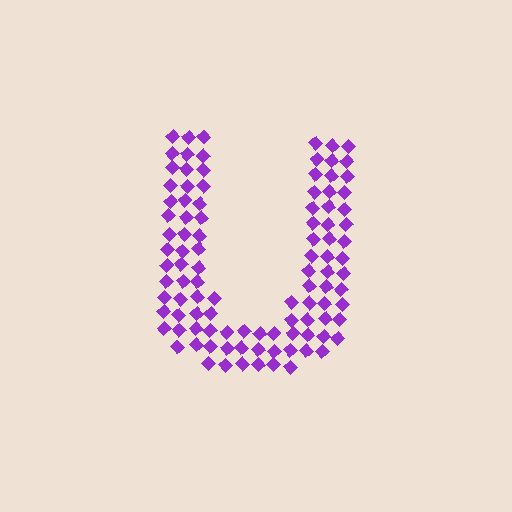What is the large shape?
The large shape is the letter U.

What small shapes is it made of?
It is made of small diamonds.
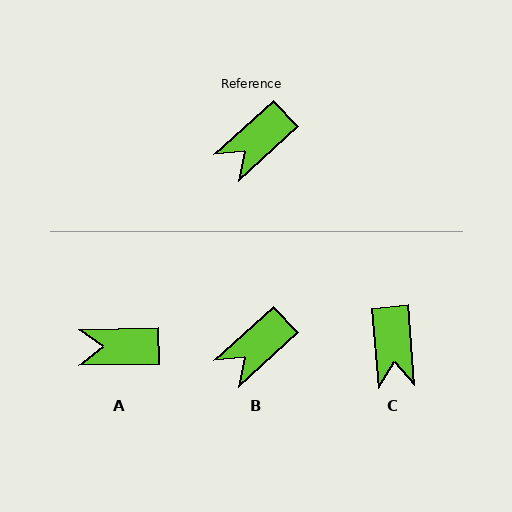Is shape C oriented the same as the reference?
No, it is off by about 53 degrees.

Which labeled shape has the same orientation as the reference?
B.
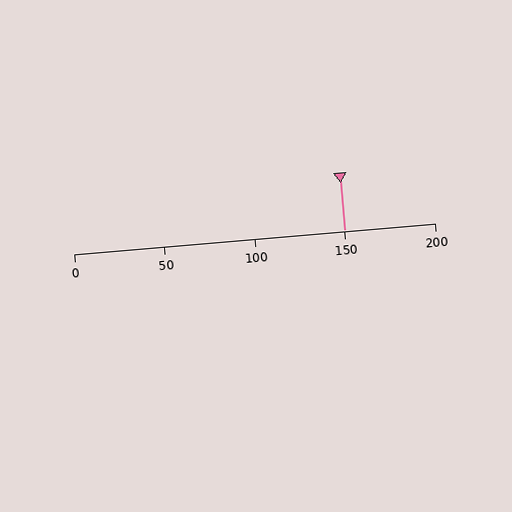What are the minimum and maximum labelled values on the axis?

### What you have to do
Each entry above should be reproduced exactly, with the pictures removed.

### Exercise result
What is the large shape?
The large shape is the letter U.

What small shapes is it made of?
It is made of small diamonds.
Is shape C oriented the same as the reference?
No, it is off by about 53 degrees.

Which labeled shape has the same orientation as the reference?
B.
What are the minimum and maximum labelled values on the axis?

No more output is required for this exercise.